§ Task description
Quote all of the data exactly as given. Skip every picture it contains.

§ Records for this exercise
--------------------------------------------------

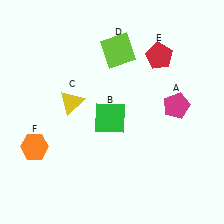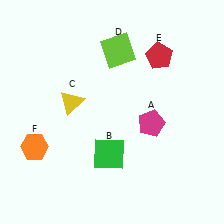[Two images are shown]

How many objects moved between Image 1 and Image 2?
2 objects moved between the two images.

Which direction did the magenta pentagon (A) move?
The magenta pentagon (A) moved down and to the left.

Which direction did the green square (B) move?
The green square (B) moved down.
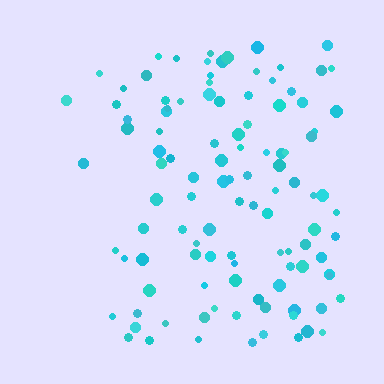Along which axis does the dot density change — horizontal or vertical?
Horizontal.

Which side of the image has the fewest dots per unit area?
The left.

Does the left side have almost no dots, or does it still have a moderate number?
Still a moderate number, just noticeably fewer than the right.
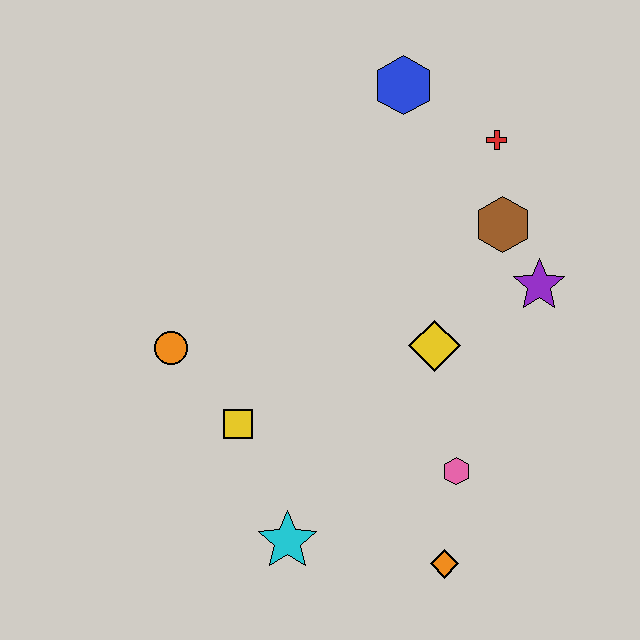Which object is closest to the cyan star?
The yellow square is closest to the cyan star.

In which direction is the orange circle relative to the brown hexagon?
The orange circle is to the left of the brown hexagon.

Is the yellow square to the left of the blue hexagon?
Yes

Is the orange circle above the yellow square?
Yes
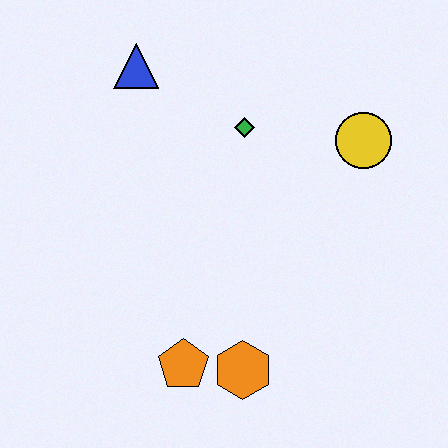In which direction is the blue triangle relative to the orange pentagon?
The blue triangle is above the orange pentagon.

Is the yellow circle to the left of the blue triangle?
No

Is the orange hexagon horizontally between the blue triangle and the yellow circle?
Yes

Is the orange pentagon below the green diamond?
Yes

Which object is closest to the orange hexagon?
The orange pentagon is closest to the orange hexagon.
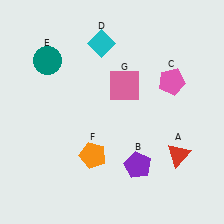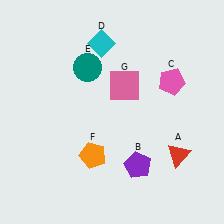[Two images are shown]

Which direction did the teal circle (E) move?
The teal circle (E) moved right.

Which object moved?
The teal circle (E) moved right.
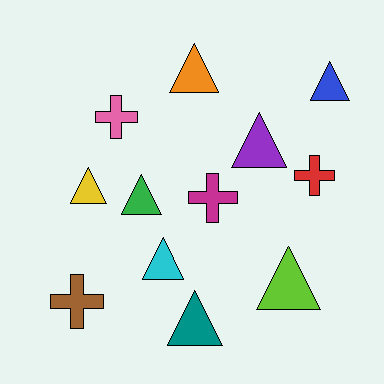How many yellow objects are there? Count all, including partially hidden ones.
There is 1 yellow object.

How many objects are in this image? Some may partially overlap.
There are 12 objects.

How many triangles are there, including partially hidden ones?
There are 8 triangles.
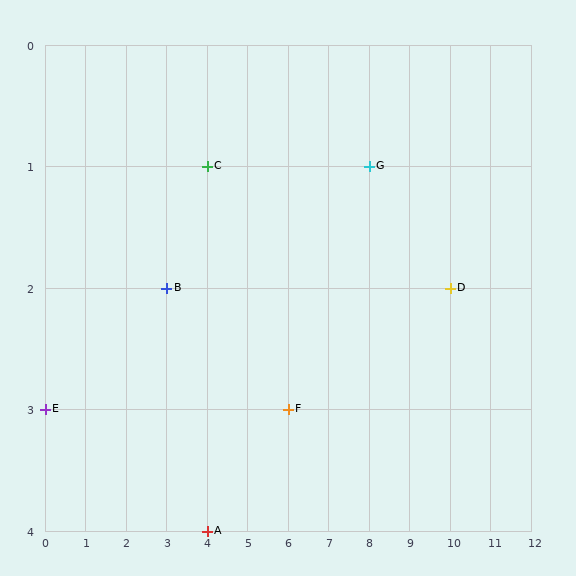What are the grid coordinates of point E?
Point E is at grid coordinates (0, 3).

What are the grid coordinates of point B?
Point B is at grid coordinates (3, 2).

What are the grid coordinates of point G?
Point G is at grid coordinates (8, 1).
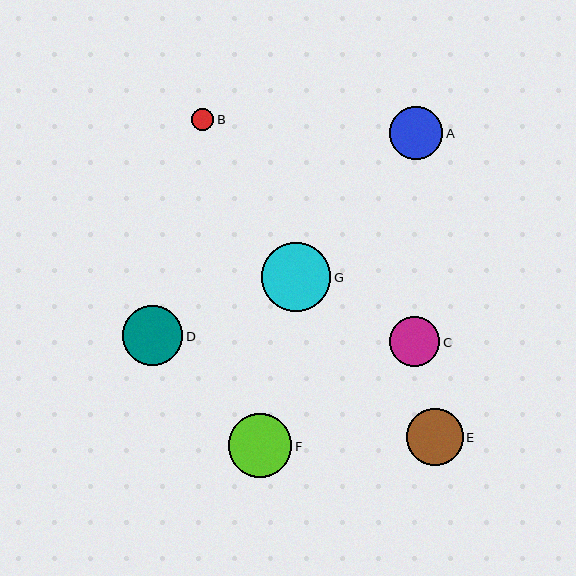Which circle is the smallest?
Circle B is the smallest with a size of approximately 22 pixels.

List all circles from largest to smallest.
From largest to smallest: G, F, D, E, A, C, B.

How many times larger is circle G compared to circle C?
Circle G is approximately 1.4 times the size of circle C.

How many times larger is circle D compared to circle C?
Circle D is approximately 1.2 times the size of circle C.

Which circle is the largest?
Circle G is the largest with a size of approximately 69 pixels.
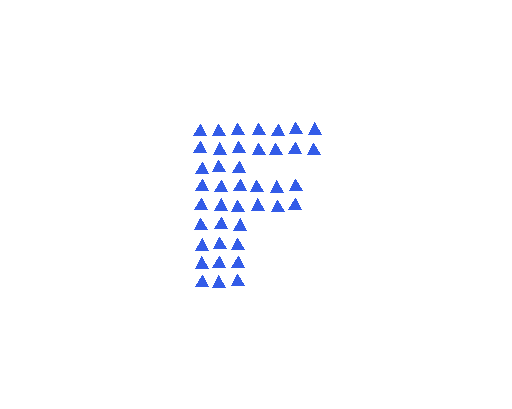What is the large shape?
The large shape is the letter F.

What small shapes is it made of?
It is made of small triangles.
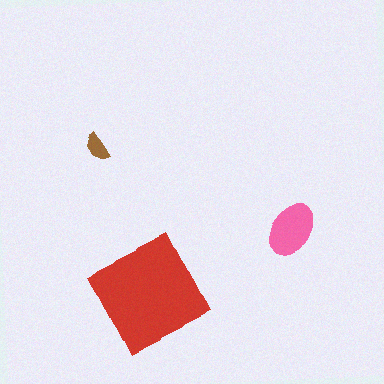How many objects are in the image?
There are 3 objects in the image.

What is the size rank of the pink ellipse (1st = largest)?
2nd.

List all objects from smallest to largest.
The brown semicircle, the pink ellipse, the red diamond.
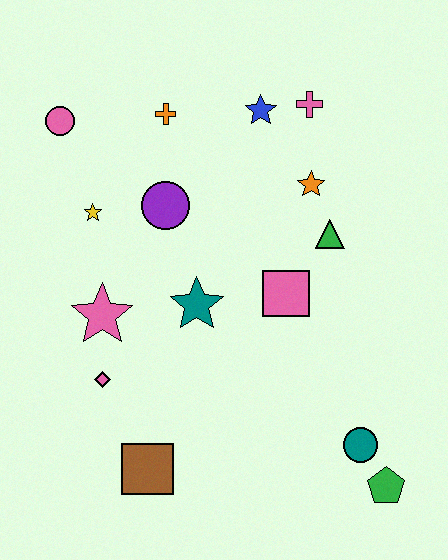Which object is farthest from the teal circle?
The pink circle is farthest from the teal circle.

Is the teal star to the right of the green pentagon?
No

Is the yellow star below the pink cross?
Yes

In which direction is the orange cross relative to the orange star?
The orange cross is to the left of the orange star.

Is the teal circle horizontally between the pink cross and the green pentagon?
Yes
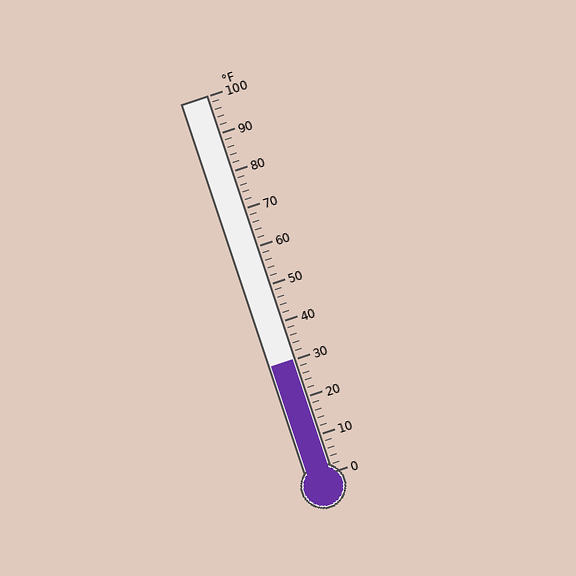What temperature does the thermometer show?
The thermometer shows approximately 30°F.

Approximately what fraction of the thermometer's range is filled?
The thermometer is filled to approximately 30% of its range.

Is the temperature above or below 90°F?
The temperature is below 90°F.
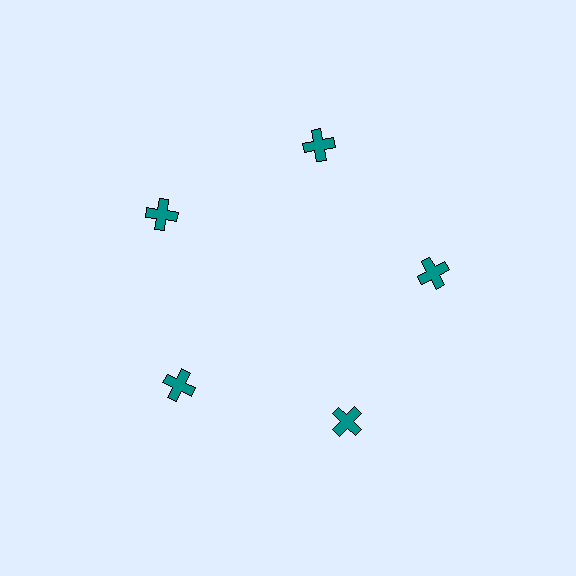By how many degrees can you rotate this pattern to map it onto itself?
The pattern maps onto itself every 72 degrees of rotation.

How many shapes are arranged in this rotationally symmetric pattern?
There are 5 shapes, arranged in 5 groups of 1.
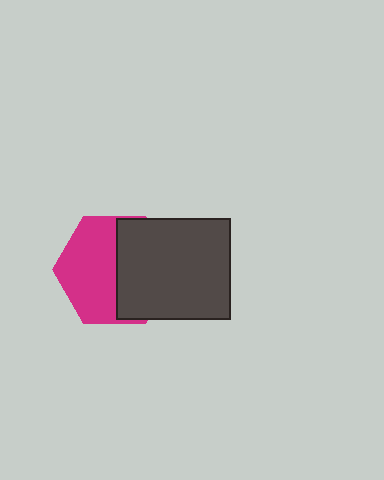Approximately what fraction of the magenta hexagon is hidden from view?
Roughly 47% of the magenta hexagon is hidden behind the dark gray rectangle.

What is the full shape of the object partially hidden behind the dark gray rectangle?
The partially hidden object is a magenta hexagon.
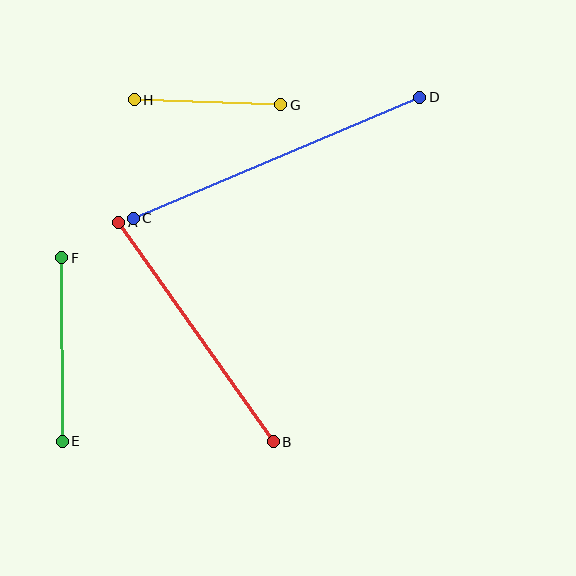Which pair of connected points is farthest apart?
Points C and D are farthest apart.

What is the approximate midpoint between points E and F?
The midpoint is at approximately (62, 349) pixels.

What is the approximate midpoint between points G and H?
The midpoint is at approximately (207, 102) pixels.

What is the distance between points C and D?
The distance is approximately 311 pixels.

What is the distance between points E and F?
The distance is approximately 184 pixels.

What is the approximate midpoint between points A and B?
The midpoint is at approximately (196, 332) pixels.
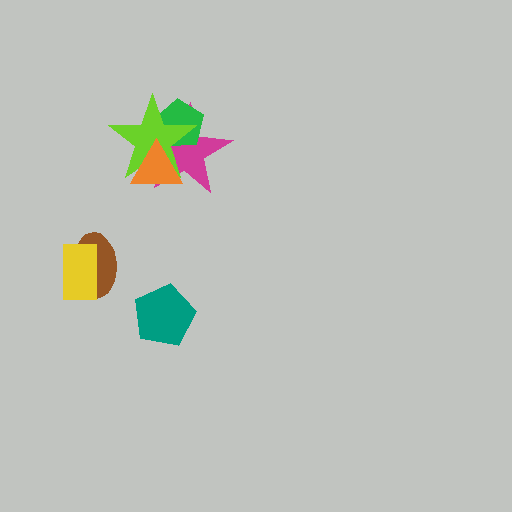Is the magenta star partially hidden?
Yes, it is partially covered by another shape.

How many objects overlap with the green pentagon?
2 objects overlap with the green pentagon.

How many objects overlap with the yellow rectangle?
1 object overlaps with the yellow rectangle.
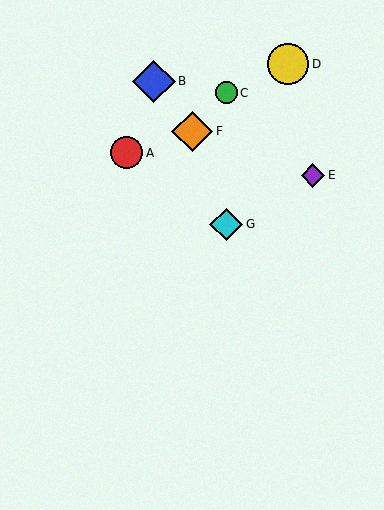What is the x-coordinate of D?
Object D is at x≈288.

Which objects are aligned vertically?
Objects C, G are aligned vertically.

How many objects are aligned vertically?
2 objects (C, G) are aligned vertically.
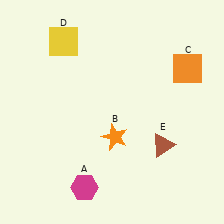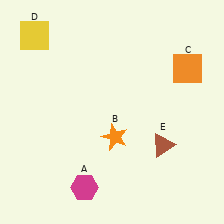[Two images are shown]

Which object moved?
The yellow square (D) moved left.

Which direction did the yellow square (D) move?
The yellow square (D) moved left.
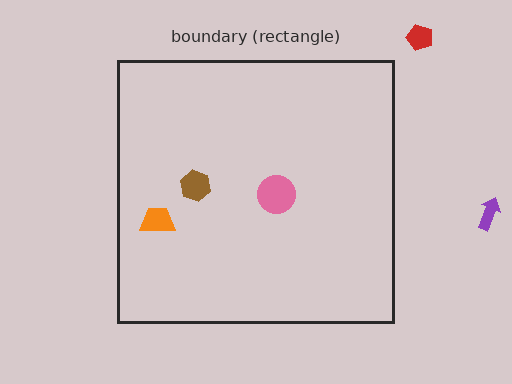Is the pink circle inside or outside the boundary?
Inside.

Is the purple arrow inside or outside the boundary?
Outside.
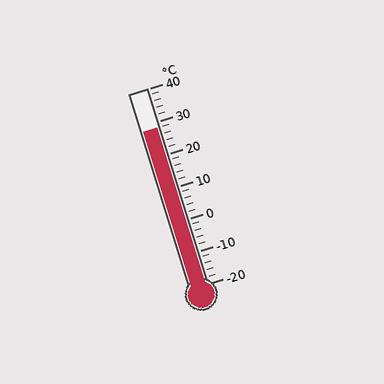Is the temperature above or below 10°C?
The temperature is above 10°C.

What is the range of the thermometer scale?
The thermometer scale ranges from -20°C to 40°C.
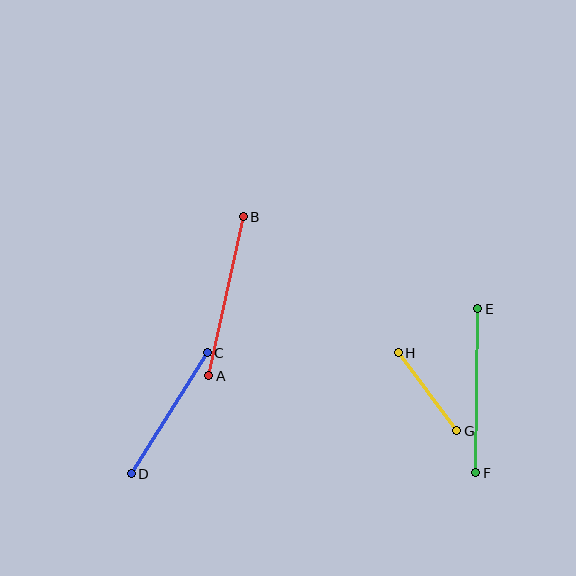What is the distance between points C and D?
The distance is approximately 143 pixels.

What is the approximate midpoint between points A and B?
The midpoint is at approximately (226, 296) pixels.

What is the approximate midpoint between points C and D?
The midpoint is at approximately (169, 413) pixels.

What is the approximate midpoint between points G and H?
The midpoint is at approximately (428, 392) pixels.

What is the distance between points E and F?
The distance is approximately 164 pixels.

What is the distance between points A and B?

--------------------------------------------------

§ Response
[Two images are shown]

How many objects moved between Image 1 and Image 2?
2 objects moved between the two images.

Which direction did the magenta pentagon (A) move?
The magenta pentagon (A) moved down and to the left.

Which direction did the green square (B) move?
The green square (B) moved down.
Along which axis does the dot density change — horizontal or vertical?
Horizontal.

Which side of the image has the fewest dots per unit area?
The left.

Does the left side have almost no dots, or does it still have a moderate number?
Still a moderate number, just noticeably fewer than the right.
Which object is closest to the cyan star?
The yellow square is closest to the cyan star.

In which direction is the orange circle relative to the brown hexagon?
The orange circle is to the left of the brown hexagon.

Is the yellow square to the left of the blue hexagon?
Yes

Is the orange circle above the yellow square?
Yes
In which direction is the blue triangle relative to the orange pentagon?
The blue triangle is above the orange pentagon.

Is the yellow circle to the left of the blue triangle?
No

Is the orange hexagon horizontally between the blue triangle and the yellow circle?
Yes

Is the orange pentagon below the green diamond?
Yes

Which object is closest to the orange hexagon?
The orange pentagon is closest to the orange hexagon.
[Two images are shown]

Which direction did the teal circle (E) move?
The teal circle (E) moved right.

Which object moved?
The teal circle (E) moved right.
How many yellow objects are there? Count all, including partially hidden ones.
There is 1 yellow object.

How many objects are in this image? Some may partially overlap.
There are 12 objects.

How many triangles are there, including partially hidden ones?
There are 8 triangles.
What are the grid coordinates of point E?
Point E is at grid coordinates (0, 3).

What are the grid coordinates of point B?
Point B is at grid coordinates (3, 2).

What are the grid coordinates of point G?
Point G is at grid coordinates (8, 1).
Which circle is the smallest?
Circle B is the smallest with a size of approximately 22 pixels.

List all circles from largest to smallest.
From largest to smallest: G, F, D, E, A, C, B.

How many times larger is circle G compared to circle C?
Circle G is approximately 1.4 times the size of circle C.

How many times larger is circle D compared to circle C?
Circle D is approximately 1.2 times the size of circle C.

Which circle is the largest?
Circle G is the largest with a size of approximately 69 pixels.
What is the large shape?
The large shape is the letter F.

What small shapes is it made of?
It is made of small triangles.
How many objects are in the image?
There are 3 objects in the image.

What is the size rank of the pink ellipse (1st = largest)?
2nd.

List all objects from smallest to largest.
The brown semicircle, the pink ellipse, the red diamond.
Which object is farthest from the teal circle?
The pink circle is farthest from the teal circle.

Is the teal star to the right of the green pentagon?
No

Is the yellow star below the pink cross?
Yes

In which direction is the orange cross relative to the orange star?
The orange cross is to the left of the orange star.

Is the teal circle horizontally between the pink cross and the green pentagon?
Yes
What temperature does the thermometer show?
The thermometer shows approximately 30°F.

Approximately what fraction of the thermometer's range is filled?
The thermometer is filled to approximately 30% of its range.

Is the temperature above or below 90°F?
The temperature is below 90°F.
By how many degrees can you rotate this pattern to map it onto itself?
The pattern maps onto itself every 72 degrees of rotation.

How many shapes are arranged in this rotationally symmetric pattern?
There are 5 shapes, arranged in 5 groups of 1.
Approximately what fraction of the magenta hexagon is hidden from view?
Roughly 47% of the magenta hexagon is hidden behind the dark gray rectangle.

What is the full shape of the object partially hidden behind the dark gray rectangle?
The partially hidden object is a magenta hexagon.
Which pair of connected points is farthest apart?
Points C and D are farthest apart.

What is the approximate midpoint between points E and F?
The midpoint is at approximately (62, 349) pixels.

What is the approximate midpoint between points G and H?
The midpoint is at approximately (207, 102) pixels.

What is the distance between points C and D?
The distance is approximately 311 pixels.

What is the distance between points E and F?
The distance is approximately 184 pixels.

What is the approximate midpoint between points A and B?
The midpoint is at approximately (196, 332) pixels.
Is the magenta star partially hidden?
Yes, it is partially covered by another shape.

How many objects overlap with the green pentagon?
2 objects overlap with the green pentagon.

How many objects overlap with the yellow rectangle?
1 object overlaps with the yellow rectangle.
What is the x-coordinate of D?
Object D is at x≈288.

Which objects are aligned vertically?
Objects C, G are aligned vertically.

How many objects are aligned vertically?
2 objects (C, G) are aligned vertically.
[Two images are shown]

Which object moved?
The yellow square (D) moved left.

Which direction did the yellow square (D) move?
The yellow square (D) moved left.
Is the pink circle inside or outside the boundary?
Inside.

Is the purple arrow inside or outside the boundary?
Outside.
Is the temperature above or below 10°C?
The temperature is above 10°C.

What is the range of the thermometer scale?
The thermometer scale ranges from -20°C to 40°C.
What is the distance between points C and D?
The distance is approximately 143 pixels.

What is the approximate midpoint between points A and B?
The midpoint is at approximately (226, 296) pixels.

What is the approximate midpoint between points C and D?
The midpoint is at approximately (169, 413) pixels.

What is the approximate midpoint between points G and H?
The midpoint is at approximately (428, 392) pixels.

What is the distance between points E and F?
The distance is approximately 164 pixels.

What is the distance between points A and B?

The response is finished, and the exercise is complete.